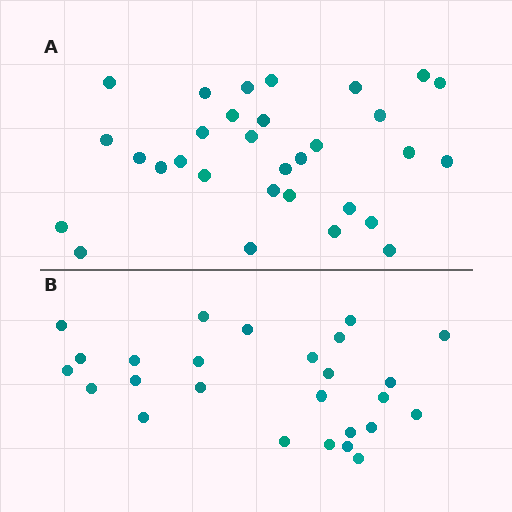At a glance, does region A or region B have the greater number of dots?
Region A (the top region) has more dots.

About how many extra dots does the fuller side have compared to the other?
Region A has about 5 more dots than region B.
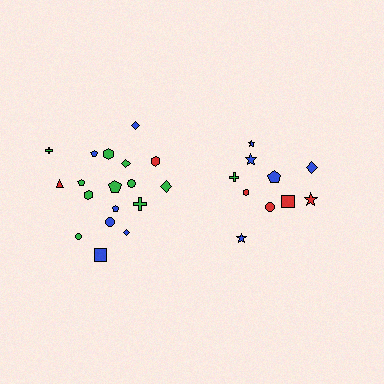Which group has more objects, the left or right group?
The left group.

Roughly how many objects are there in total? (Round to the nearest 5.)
Roughly 30 objects in total.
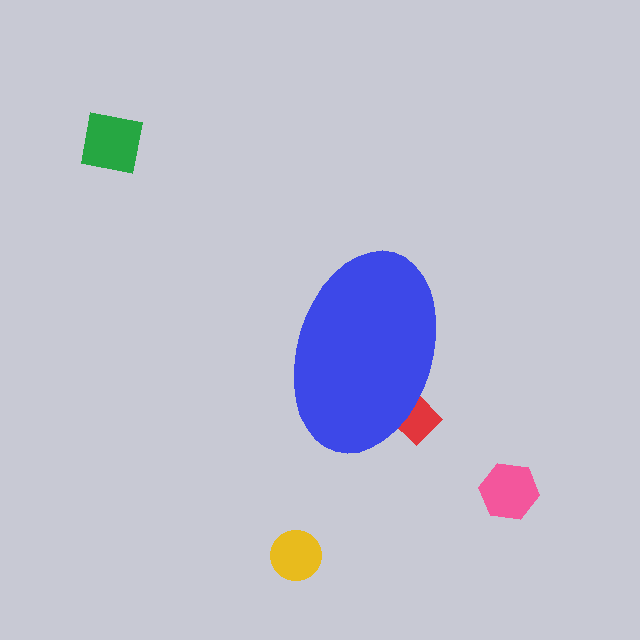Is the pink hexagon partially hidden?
No, the pink hexagon is fully visible.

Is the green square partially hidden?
No, the green square is fully visible.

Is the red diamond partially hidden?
Yes, the red diamond is partially hidden behind the blue ellipse.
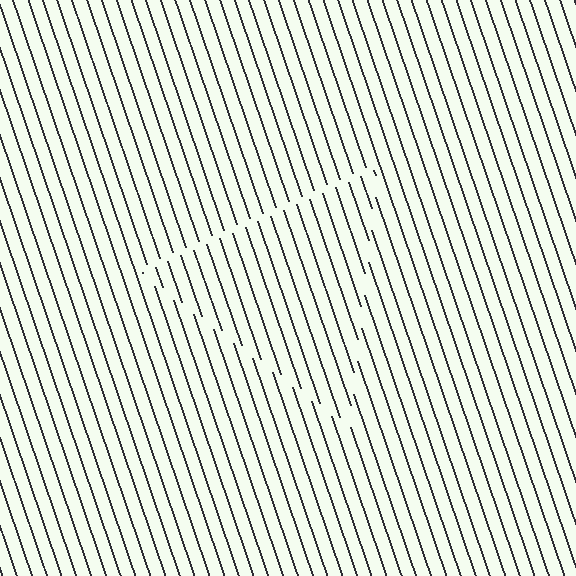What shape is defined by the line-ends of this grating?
An illusory triangle. The interior of the shape contains the same grating, shifted by half a period — the contour is defined by the phase discontinuity where line-ends from the inner and outer gratings abut.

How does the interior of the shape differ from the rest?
The interior of the shape contains the same grating, shifted by half a period — the contour is defined by the phase discontinuity where line-ends from the inner and outer gratings abut.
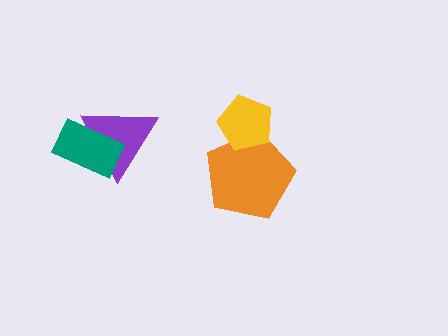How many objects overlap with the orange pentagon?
1 object overlaps with the orange pentagon.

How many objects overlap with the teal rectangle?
1 object overlaps with the teal rectangle.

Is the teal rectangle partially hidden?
No, no other shape covers it.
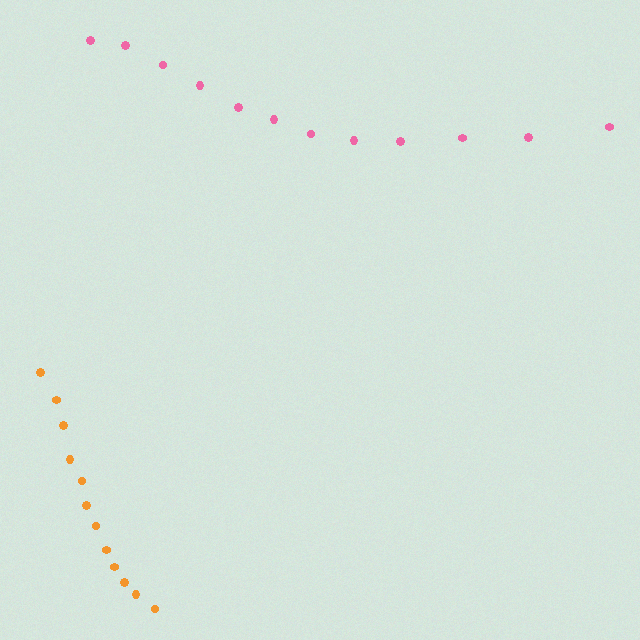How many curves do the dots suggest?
There are 2 distinct paths.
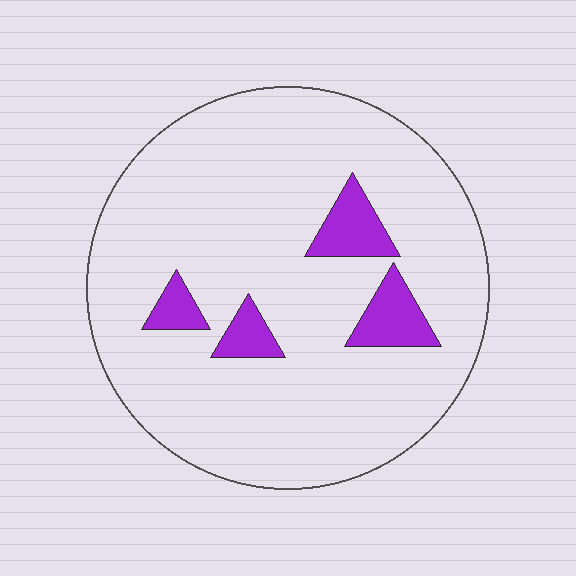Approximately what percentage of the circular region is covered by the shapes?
Approximately 10%.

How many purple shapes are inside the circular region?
4.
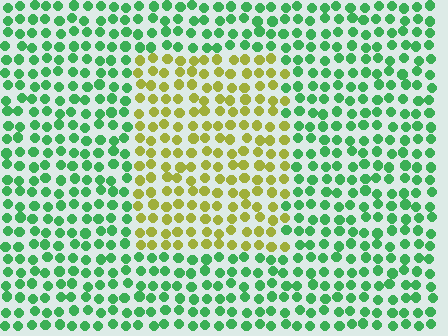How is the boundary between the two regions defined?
The boundary is defined purely by a slight shift in hue (about 65 degrees). Spacing, size, and orientation are identical on both sides.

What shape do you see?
I see a rectangle.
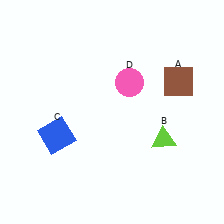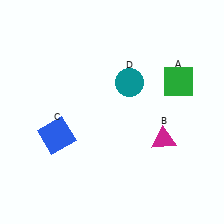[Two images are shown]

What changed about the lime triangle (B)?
In Image 1, B is lime. In Image 2, it changed to magenta.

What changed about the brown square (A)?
In Image 1, A is brown. In Image 2, it changed to green.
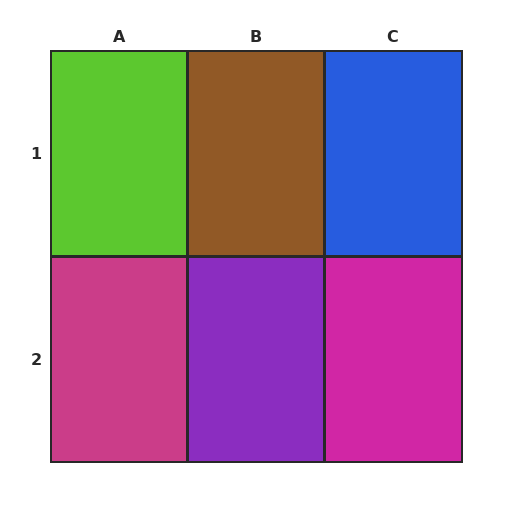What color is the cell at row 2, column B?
Purple.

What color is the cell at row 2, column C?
Magenta.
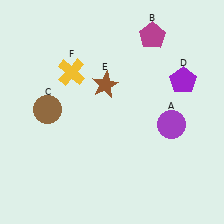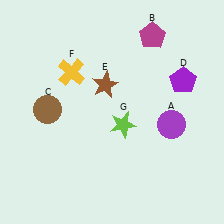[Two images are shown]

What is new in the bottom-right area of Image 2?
A lime star (G) was added in the bottom-right area of Image 2.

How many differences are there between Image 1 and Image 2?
There is 1 difference between the two images.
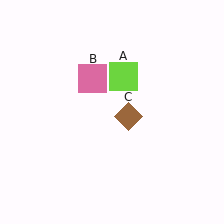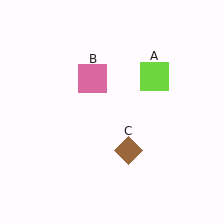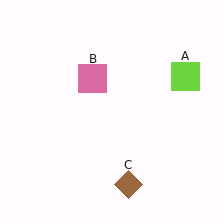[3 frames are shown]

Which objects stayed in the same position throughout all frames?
Pink square (object B) remained stationary.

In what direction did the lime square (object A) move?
The lime square (object A) moved right.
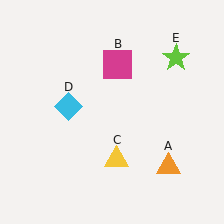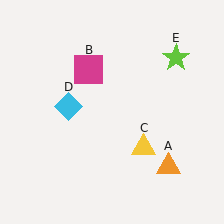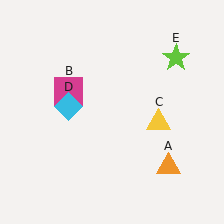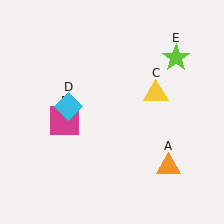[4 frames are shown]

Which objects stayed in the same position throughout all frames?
Orange triangle (object A) and cyan diamond (object D) and lime star (object E) remained stationary.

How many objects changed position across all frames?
2 objects changed position: magenta square (object B), yellow triangle (object C).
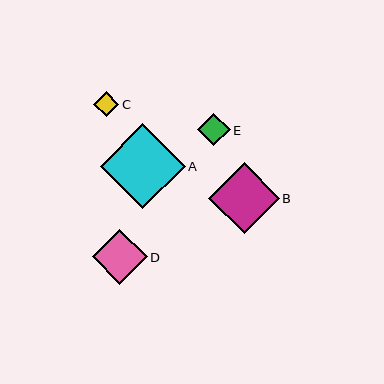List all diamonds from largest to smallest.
From largest to smallest: A, B, D, E, C.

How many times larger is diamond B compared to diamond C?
Diamond B is approximately 2.8 times the size of diamond C.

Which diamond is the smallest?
Diamond C is the smallest with a size of approximately 25 pixels.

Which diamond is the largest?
Diamond A is the largest with a size of approximately 85 pixels.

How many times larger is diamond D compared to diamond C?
Diamond D is approximately 2.2 times the size of diamond C.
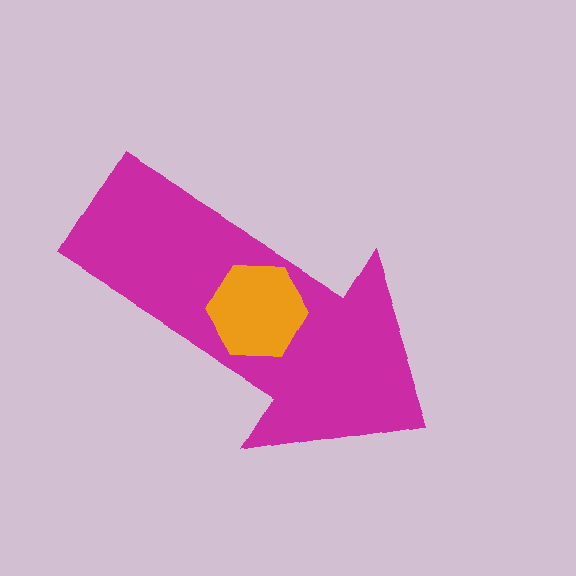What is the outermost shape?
The magenta arrow.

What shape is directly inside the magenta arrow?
The orange hexagon.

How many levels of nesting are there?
2.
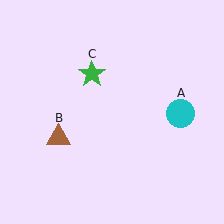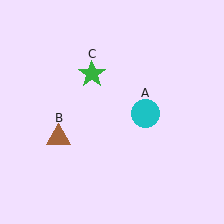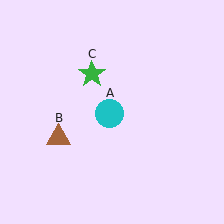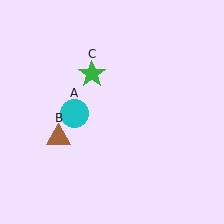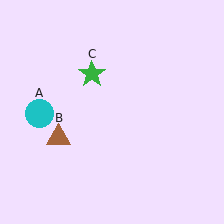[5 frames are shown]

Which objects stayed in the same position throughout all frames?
Brown triangle (object B) and green star (object C) remained stationary.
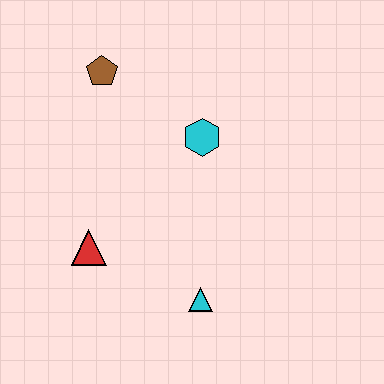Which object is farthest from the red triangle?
The brown pentagon is farthest from the red triangle.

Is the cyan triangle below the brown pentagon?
Yes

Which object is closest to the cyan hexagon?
The brown pentagon is closest to the cyan hexagon.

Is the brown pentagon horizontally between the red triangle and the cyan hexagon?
Yes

## Your task:
Restate the data above word for word. Skip every picture.

## Written answer:
At a glance, does region A or region B have the greater number of dots?
Region A (the top region) has more dots.

About how many extra dots does the fuller side have compared to the other?
Region A has about 5 more dots than region B.
Which group has more objects, the left or right group?
The left group.

Roughly how many objects are there in total? (Round to the nearest 5.)
Roughly 30 objects in total.
Is the pink hexagon partially hidden?
No, the pink hexagon is fully visible.

Is the green square partially hidden?
No, the green square is fully visible.

Is the red diamond partially hidden?
Yes, the red diamond is partially hidden behind the blue ellipse.
What shape is defined by the line-ends of this grating?
An illusory triangle. The interior of the shape contains the same grating, shifted by half a period — the contour is defined by the phase discontinuity where line-ends from the inner and outer gratings abut.

How does the interior of the shape differ from the rest?
The interior of the shape contains the same grating, shifted by half a period — the contour is defined by the phase discontinuity where line-ends from the inner and outer gratings abut.
How many objects overlap with the orange pentagon?
1 object overlaps with the orange pentagon.

How many objects overlap with the teal rectangle?
1 object overlaps with the teal rectangle.

Is the teal rectangle partially hidden?
No, no other shape covers it.
How many curves do the dots suggest?
There are 2 distinct paths.
Approximately what percentage of the circular region is covered by the shapes?
Approximately 10%.

How many purple shapes are inside the circular region?
4.
How is the boundary between the two regions defined?
The boundary is defined purely by a slight shift in hue (about 65 degrees). Spacing, size, and orientation are identical on both sides.

What shape do you see?
I see a rectangle.
[Two images are shown]

What changed about the lime triangle (B)?
In Image 1, B is lime. In Image 2, it changed to magenta.

What changed about the brown square (A)?
In Image 1, A is brown. In Image 2, it changed to green.
What color is the cell at row 2, column B?
Purple.

What color is the cell at row 2, column C?
Magenta.
[Two images are shown]

What is new in the bottom-right area of Image 2?
A lime star (G) was added in the bottom-right area of Image 2.

How many differences are there between Image 1 and Image 2?
There is 1 difference between the two images.
[3 frames are shown]

Which objects stayed in the same position throughout all frames?
Pink square (object B) remained stationary.

In what direction did the lime square (object A) move?
The lime square (object A) moved right.
[4 frames are shown]

Which objects stayed in the same position throughout all frames?
Orange triangle (object A) and cyan diamond (object D) and lime star (object E) remained stationary.

How many objects changed position across all frames?
2 objects changed position: magenta square (object B), yellow triangle (object C).
List all diamonds from largest to smallest.
From largest to smallest: A, B, D, E, C.

How many times larger is diamond B compared to diamond C?
Diamond B is approximately 2.8 times the size of diamond C.

Which diamond is the smallest?
Diamond C is the smallest with a size of approximately 25 pixels.

Which diamond is the largest?
Diamond A is the largest with a size of approximately 85 pixels.

How many times larger is diamond D compared to diamond C?
Diamond D is approximately 2.2 times the size of diamond C.
What is the outermost shape?
The magenta arrow.

What shape is directly inside the magenta arrow?
The orange hexagon.

How many levels of nesting are there?
2.
[5 frames are shown]

Which objects stayed in the same position throughout all frames?
Brown triangle (object B) and green star (object C) remained stationary.
Which object is farthest from the red triangle?
The brown pentagon is farthest from the red triangle.

Is the cyan triangle below the brown pentagon?
Yes

Which object is closest to the cyan hexagon?
The brown pentagon is closest to the cyan hexagon.

Is the brown pentagon horizontally between the red triangle and the cyan hexagon?
Yes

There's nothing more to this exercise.